— What to do —
Skip all pictures, then print the remaining material exactly.

— Available records —
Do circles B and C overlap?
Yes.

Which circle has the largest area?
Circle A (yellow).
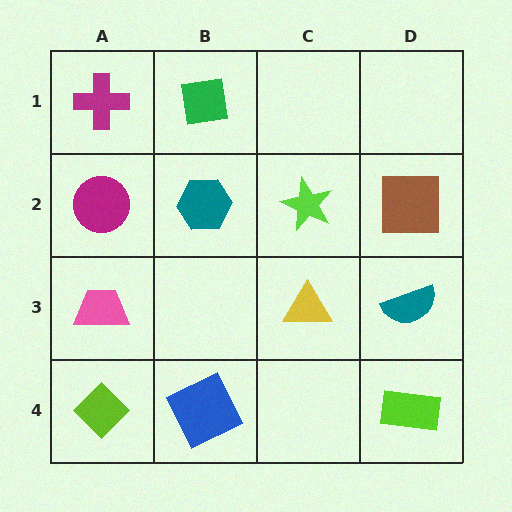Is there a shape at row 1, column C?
No, that cell is empty.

— Correct response —
Do circles B and C overlap?
Yes.

Which circle has the largest area?
Circle A (yellow).
Is there a shape at row 1, column C?
No, that cell is empty.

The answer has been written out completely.